* START *

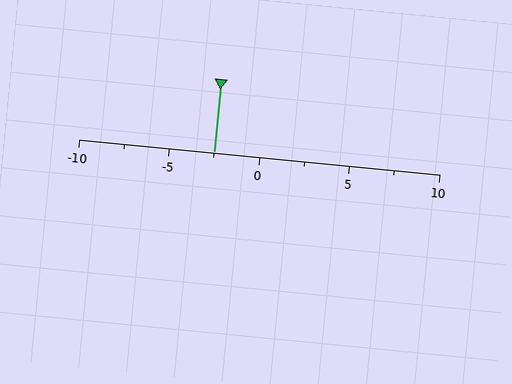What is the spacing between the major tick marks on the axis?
The major ticks are spaced 5 apart.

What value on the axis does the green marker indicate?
The marker indicates approximately -2.5.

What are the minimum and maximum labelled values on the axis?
The axis runs from -10 to 10.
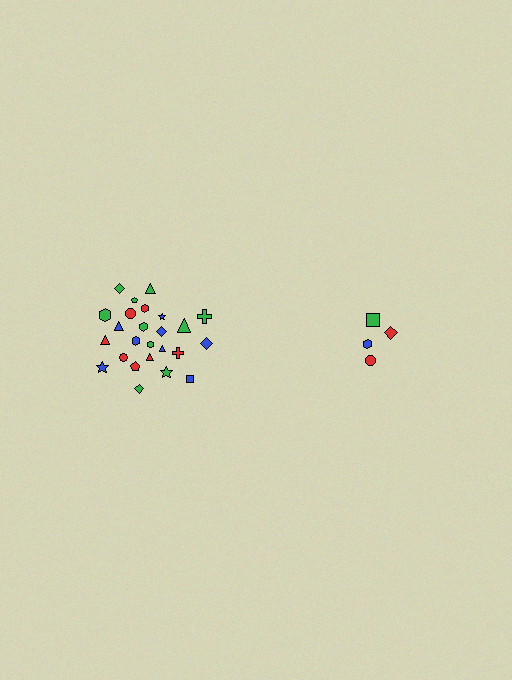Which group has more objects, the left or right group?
The left group.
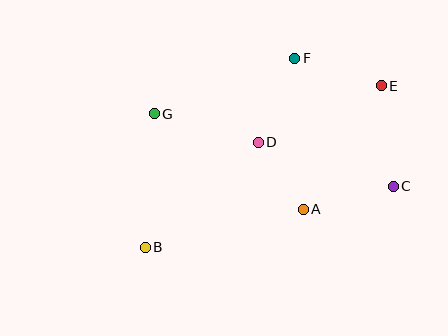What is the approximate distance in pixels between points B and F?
The distance between B and F is approximately 241 pixels.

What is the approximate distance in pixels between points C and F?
The distance between C and F is approximately 161 pixels.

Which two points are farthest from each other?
Points B and E are farthest from each other.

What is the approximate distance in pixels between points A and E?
The distance between A and E is approximately 146 pixels.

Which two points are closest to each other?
Points A and D are closest to each other.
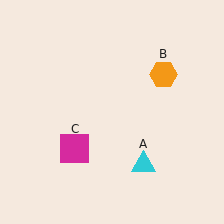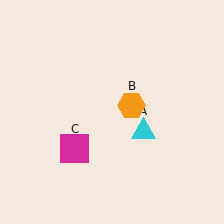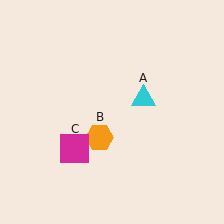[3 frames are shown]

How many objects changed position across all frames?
2 objects changed position: cyan triangle (object A), orange hexagon (object B).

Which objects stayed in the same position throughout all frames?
Magenta square (object C) remained stationary.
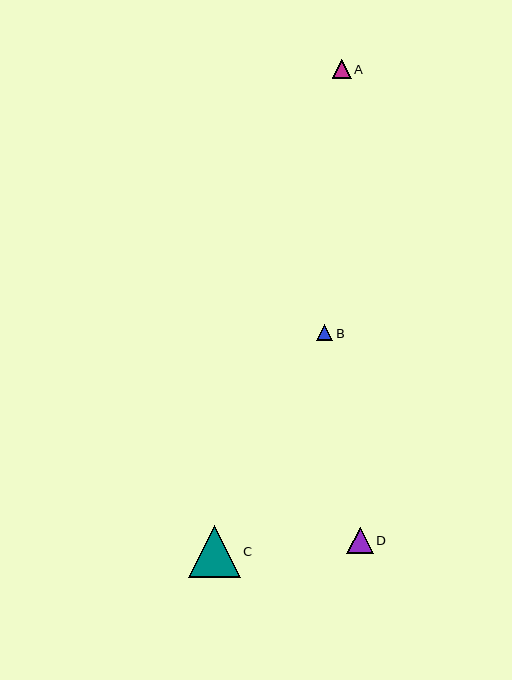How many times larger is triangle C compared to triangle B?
Triangle C is approximately 3.2 times the size of triangle B.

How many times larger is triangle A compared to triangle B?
Triangle A is approximately 1.2 times the size of triangle B.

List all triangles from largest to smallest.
From largest to smallest: C, D, A, B.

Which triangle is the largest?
Triangle C is the largest with a size of approximately 52 pixels.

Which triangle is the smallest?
Triangle B is the smallest with a size of approximately 16 pixels.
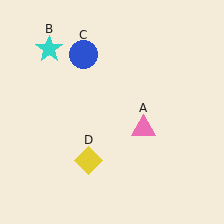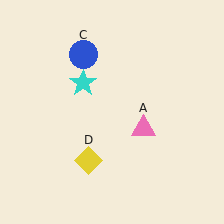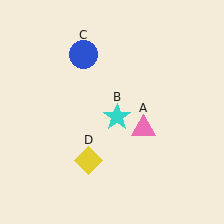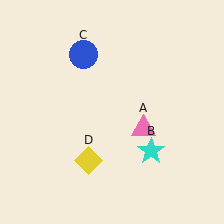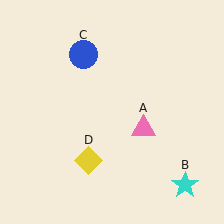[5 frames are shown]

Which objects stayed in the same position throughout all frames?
Pink triangle (object A) and blue circle (object C) and yellow diamond (object D) remained stationary.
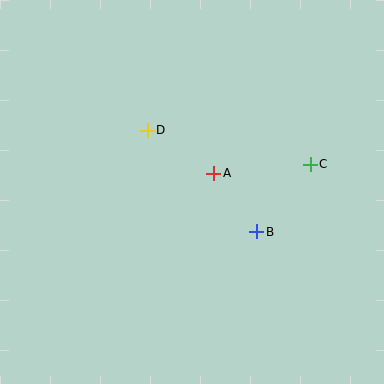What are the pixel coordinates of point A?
Point A is at (214, 173).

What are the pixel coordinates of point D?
Point D is at (147, 130).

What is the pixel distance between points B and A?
The distance between B and A is 73 pixels.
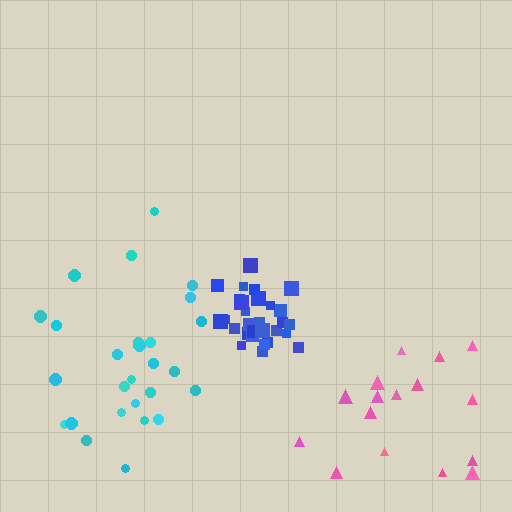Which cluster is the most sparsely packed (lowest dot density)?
Pink.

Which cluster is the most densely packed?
Blue.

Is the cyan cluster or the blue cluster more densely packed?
Blue.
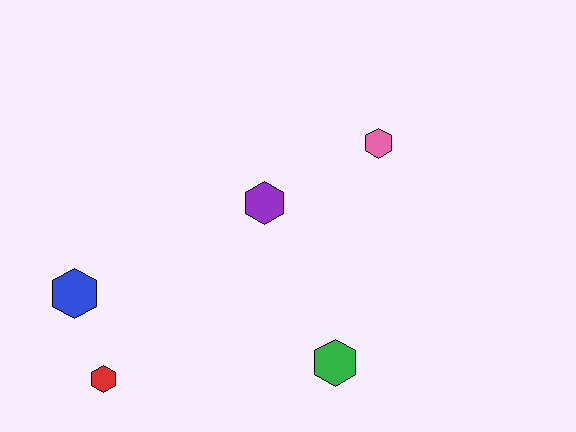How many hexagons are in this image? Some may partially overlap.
There are 5 hexagons.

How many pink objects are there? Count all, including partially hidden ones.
There is 1 pink object.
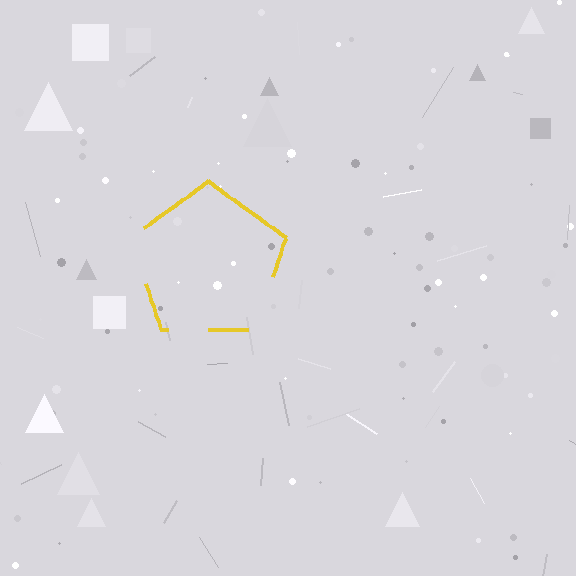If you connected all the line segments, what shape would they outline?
They would outline a pentagon.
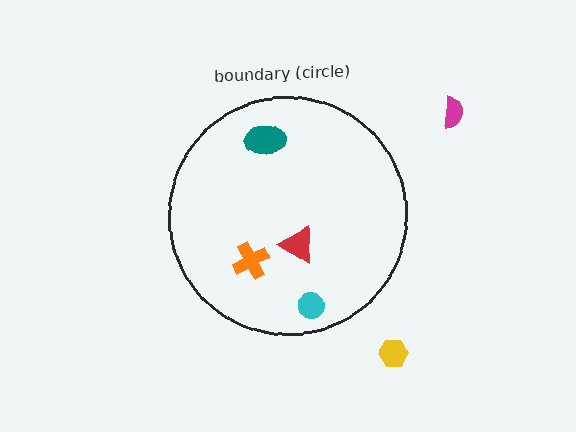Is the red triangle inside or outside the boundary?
Inside.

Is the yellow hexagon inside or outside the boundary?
Outside.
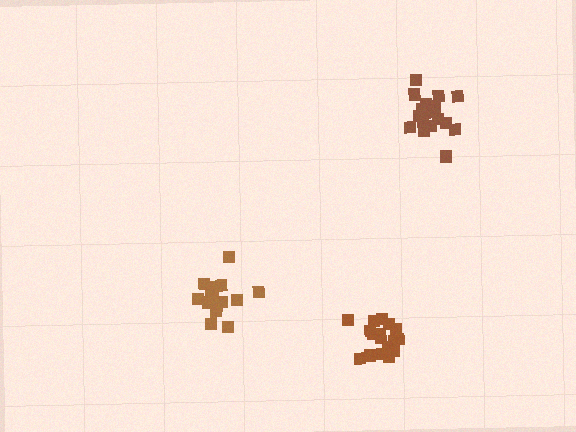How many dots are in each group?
Group 1: 18 dots, Group 2: 17 dots, Group 3: 18 dots (53 total).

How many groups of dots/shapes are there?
There are 3 groups.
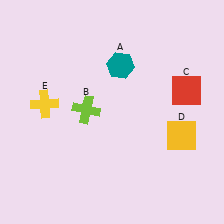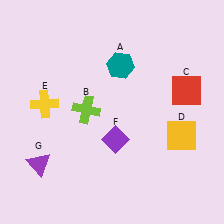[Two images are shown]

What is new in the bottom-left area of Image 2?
A purple triangle (G) was added in the bottom-left area of Image 2.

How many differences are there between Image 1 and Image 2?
There are 2 differences between the two images.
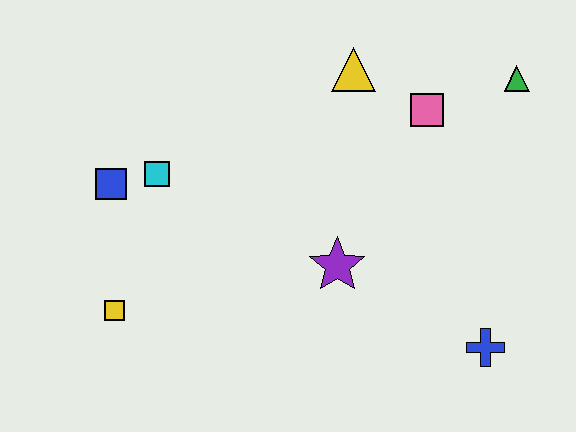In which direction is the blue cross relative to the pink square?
The blue cross is below the pink square.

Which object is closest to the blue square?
The cyan square is closest to the blue square.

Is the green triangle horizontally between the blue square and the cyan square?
No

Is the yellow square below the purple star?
Yes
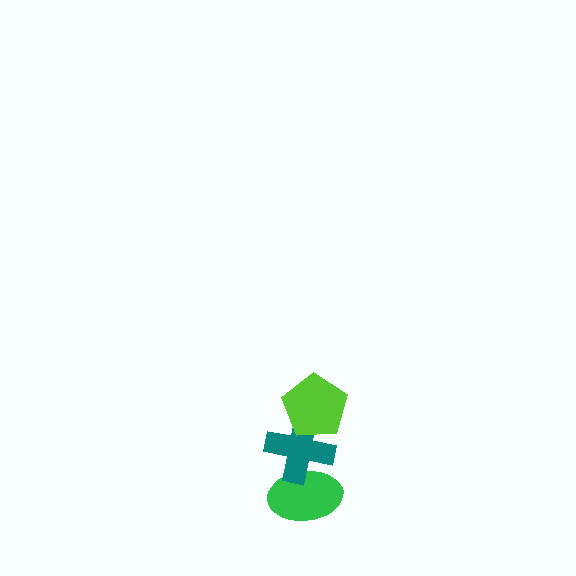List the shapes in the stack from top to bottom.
From top to bottom: the lime pentagon, the teal cross, the green ellipse.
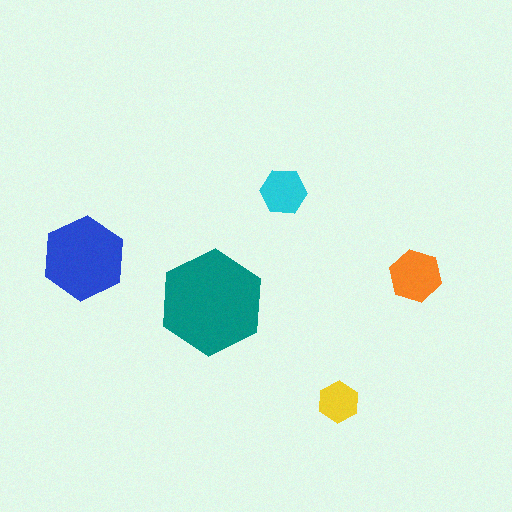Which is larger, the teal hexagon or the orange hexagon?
The teal one.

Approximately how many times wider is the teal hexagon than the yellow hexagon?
About 2.5 times wider.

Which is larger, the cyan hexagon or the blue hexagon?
The blue one.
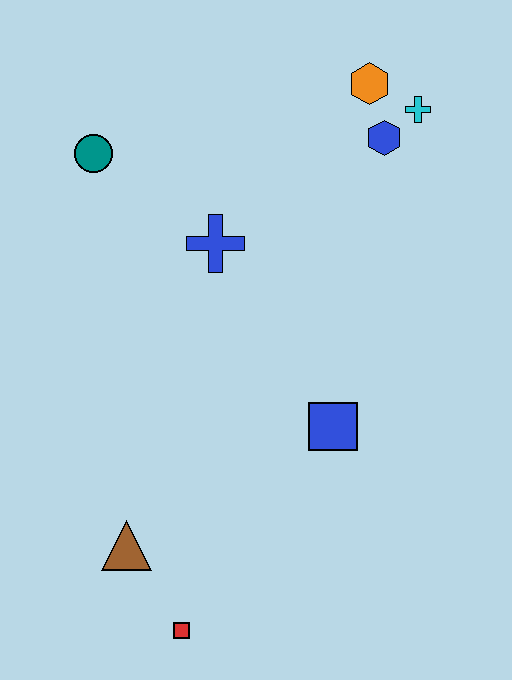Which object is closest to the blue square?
The blue cross is closest to the blue square.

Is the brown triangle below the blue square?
Yes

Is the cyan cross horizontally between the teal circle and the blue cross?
No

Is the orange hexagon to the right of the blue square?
Yes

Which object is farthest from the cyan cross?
The red square is farthest from the cyan cross.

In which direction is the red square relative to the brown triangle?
The red square is below the brown triangle.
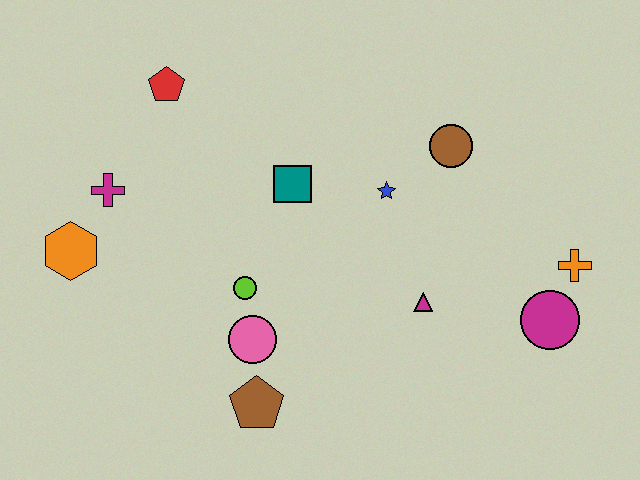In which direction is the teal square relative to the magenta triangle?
The teal square is to the left of the magenta triangle.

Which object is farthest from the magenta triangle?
The orange hexagon is farthest from the magenta triangle.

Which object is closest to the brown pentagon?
The pink circle is closest to the brown pentagon.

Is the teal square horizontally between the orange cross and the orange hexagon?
Yes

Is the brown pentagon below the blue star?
Yes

* END *

PROBLEM TO SOLVE:
Reproduce all of the data exactly; the pictures do not belong in the copy.

ANSWER TO THIS PROBLEM:
What is the spacing between the major tick marks on the axis?
The major ticks are spaced 5 apart.

What value on the axis does the green marker indicate?
The marker indicates approximately -2.5.

What are the minimum and maximum labelled values on the axis?
The axis runs from -10 to 10.
Which group has more objects, the left or right group?
The left group.
What is the approximate distance in pixels between points B and F?
The distance between B and F is approximately 241 pixels.

What is the approximate distance in pixels between points C and F?
The distance between C and F is approximately 161 pixels.

Which two points are farthest from each other?
Points B and E are farthest from each other.

What is the approximate distance in pixels between points A and E?
The distance between A and E is approximately 146 pixels.

Which two points are closest to each other?
Points A and D are closest to each other.
[3 frames are shown]

How many objects changed position across all frames?
2 objects changed position: cyan triangle (object A), orange hexagon (object B).

Which objects stayed in the same position throughout all frames?
Magenta square (object C) remained stationary.
How many times larger is triangle C compared to triangle B?
Triangle C is approximately 3.2 times the size of triangle B.

How many times larger is triangle A compared to triangle B?
Triangle A is approximately 1.2 times the size of triangle B.

List all triangles from largest to smallest.
From largest to smallest: C, D, A, B.

Which triangle is the largest?
Triangle C is the largest with a size of approximately 52 pixels.

Which triangle is the smallest?
Triangle B is the smallest with a size of approximately 16 pixels.
[5 frames are shown]

Which objects stayed in the same position throughout all frames?
Pink triangle (object A) and blue circle (object C) and yellow diamond (object D) remained stationary.
What are the pixel coordinates of point A?
Point A is at (214, 173).

What are the pixel coordinates of point D?
Point D is at (147, 130).

What is the pixel distance between points B and A?
The distance between B and A is 73 pixels.
Which cluster is the most sparsely packed (lowest dot density)?
Pink.

Which cluster is the most densely packed?
Blue.

Is the cyan cluster or the blue cluster more densely packed?
Blue.
How many hexagons are in this image? Some may partially overlap.
There are 5 hexagons.

How many pink objects are there? Count all, including partially hidden ones.
There is 1 pink object.
If you connected all the line segments, what shape would they outline?
They would outline a pentagon.
Is the red triangle inside or outside the boundary?
Inside.

Is the yellow hexagon inside or outside the boundary?
Outside.
How many dots are in each group?
Group 1: 18 dots, Group 2: 17 dots, Group 3: 18 dots (53 total).

How many groups of dots/shapes are there?
There are 3 groups.
[Two images are shown]

What is new in the bottom-left area of Image 2?
A purple triangle (G) was added in the bottom-left area of Image 2.

How many differences are there between Image 1 and Image 2?
There are 2 differences between the two images.
In which direction is the blue cross relative to the pink square?
The blue cross is below the pink square.

Which object is closest to the blue square?
The cyan square is closest to the blue square.

Is the green triangle horizontally between the blue square and the cyan square?
No

Is the yellow square below the purple star?
Yes
List the shapes in the stack from top to bottom.
From top to bottom: the lime pentagon, the teal cross, the green ellipse.
Which is larger, the teal hexagon or the orange hexagon?
The teal one.

Approximately how many times wider is the teal hexagon than the yellow hexagon?
About 2.5 times wider.

Which is larger, the cyan hexagon or the blue hexagon?
The blue one.
Which object is closest to the blue square?
The blue cross is closest to the blue square.

Is the brown triangle below the blue square?
Yes

Is the cyan cross horizontally between the teal circle and the blue cross?
No

Is the orange hexagon to the right of the blue square?
Yes

Which object is farthest from the cyan cross?
The red square is farthest from the cyan cross.

In which direction is the red square relative to the brown triangle?
The red square is below the brown triangle.
In which direction is the teal square relative to the magenta triangle?
The teal square is to the left of the magenta triangle.

Which object is farthest from the magenta triangle?
The orange hexagon is farthest from the magenta triangle.

Which object is closest to the brown pentagon?
The pink circle is closest to the brown pentagon.

Is the teal square horizontally between the orange cross and the orange hexagon?
Yes

Is the brown pentagon below the blue star?
Yes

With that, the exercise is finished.